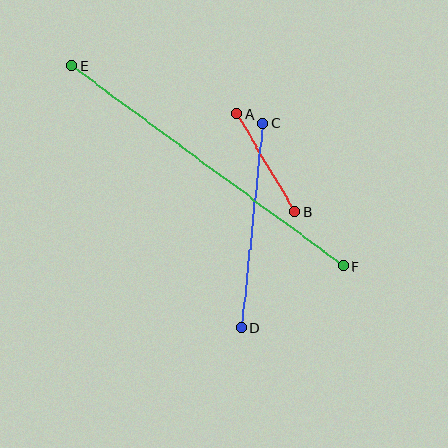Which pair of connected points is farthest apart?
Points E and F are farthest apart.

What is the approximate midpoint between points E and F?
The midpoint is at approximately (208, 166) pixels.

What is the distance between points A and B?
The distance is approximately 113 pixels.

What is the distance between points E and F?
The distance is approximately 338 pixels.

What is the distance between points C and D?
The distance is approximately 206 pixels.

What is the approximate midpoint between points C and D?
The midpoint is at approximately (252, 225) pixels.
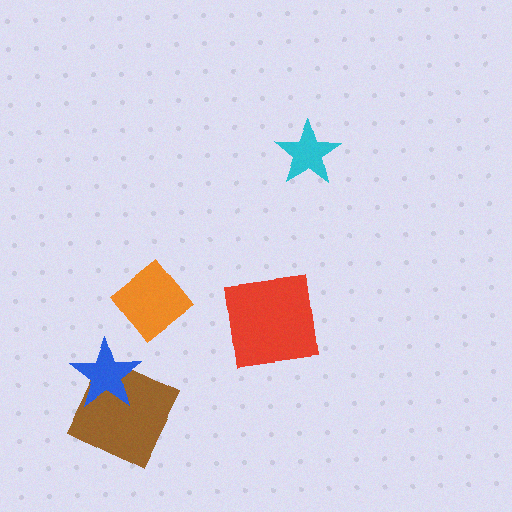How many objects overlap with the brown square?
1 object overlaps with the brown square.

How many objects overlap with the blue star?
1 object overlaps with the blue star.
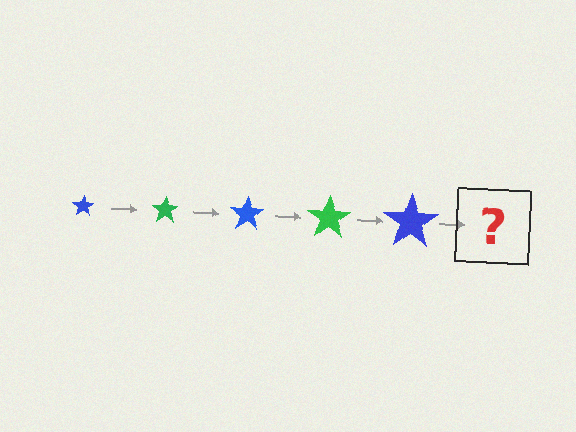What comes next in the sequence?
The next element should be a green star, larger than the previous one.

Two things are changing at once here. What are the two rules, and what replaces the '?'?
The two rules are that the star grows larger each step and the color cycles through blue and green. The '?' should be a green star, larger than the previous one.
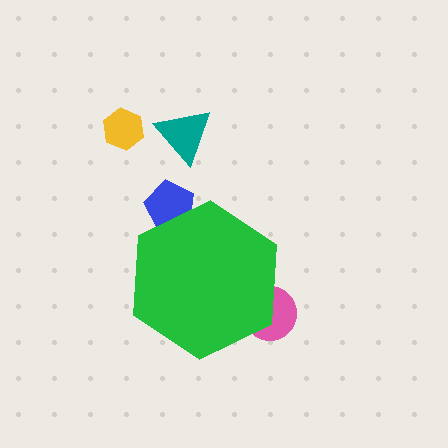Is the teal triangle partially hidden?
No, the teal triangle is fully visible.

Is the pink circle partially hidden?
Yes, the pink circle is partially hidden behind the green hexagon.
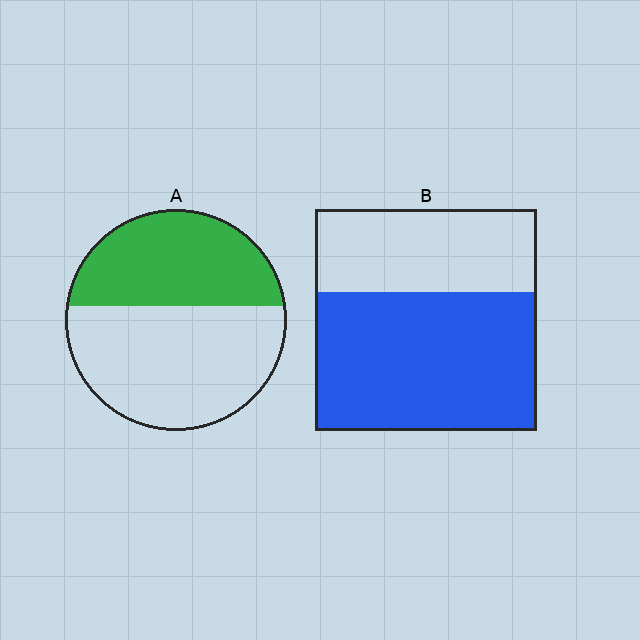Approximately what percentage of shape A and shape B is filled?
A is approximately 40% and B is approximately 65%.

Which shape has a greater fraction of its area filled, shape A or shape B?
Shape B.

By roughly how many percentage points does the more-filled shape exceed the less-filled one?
---
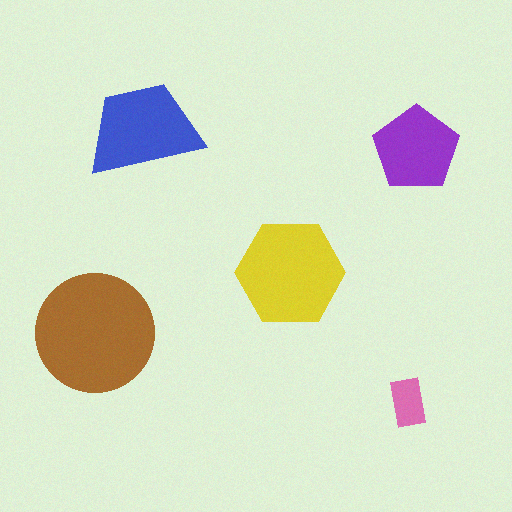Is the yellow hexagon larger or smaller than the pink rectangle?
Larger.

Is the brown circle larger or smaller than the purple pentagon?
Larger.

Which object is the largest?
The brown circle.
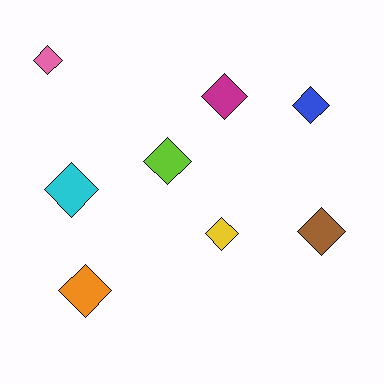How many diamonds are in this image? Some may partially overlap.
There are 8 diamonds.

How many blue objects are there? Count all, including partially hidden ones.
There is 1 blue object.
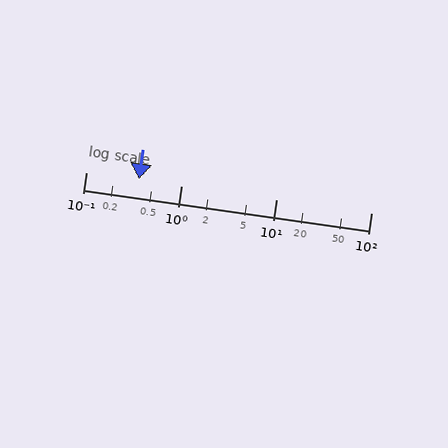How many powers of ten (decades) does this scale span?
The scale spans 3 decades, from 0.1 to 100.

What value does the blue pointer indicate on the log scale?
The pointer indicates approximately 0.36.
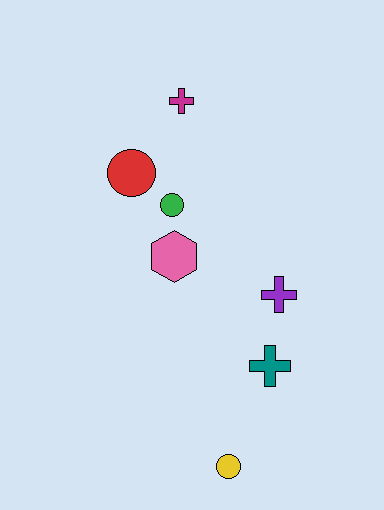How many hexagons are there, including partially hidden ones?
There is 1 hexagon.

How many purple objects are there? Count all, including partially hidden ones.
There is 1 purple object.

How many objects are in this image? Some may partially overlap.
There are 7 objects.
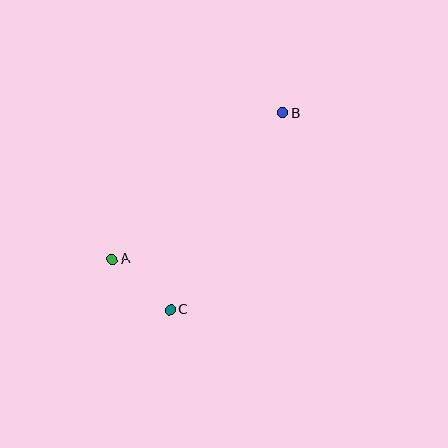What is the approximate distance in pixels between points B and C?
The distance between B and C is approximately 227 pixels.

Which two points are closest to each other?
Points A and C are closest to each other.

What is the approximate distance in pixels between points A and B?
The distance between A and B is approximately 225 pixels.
---
:: PROBLEM TO SOLVE ::
Everything from the line that contains "How many objects overlap with the blue star?" down to the line that contains "By roughly how" should be written out exactly, end lines too, minus the pictures.

:: EXERCISE RESULT ::
How many objects overlap with the blue star?
1 object overlaps with the blue star.
What comes next in the sequence?
The next element should be a green star, larger than the previous one.

Two things are changing at once here. What are the two rules, and what replaces the '?'?
The two rules are that the star grows larger each step and the color cycles through blue and green. The '?' should be a green star, larger than the previous one.
Is the teal triangle partially hidden?
No, the teal triangle is fully visible.

Is the pink circle partially hidden?
Yes, the pink circle is partially hidden behind the green hexagon.
Approximately what percentage of shape A and shape B is filled?
A is approximately 40% and B is approximately 65%.

Which shape has a greater fraction of its area filled, shape A or shape B?
Shape B.

By roughly how many percentage points does the more-filled shape exceed the less-filled one?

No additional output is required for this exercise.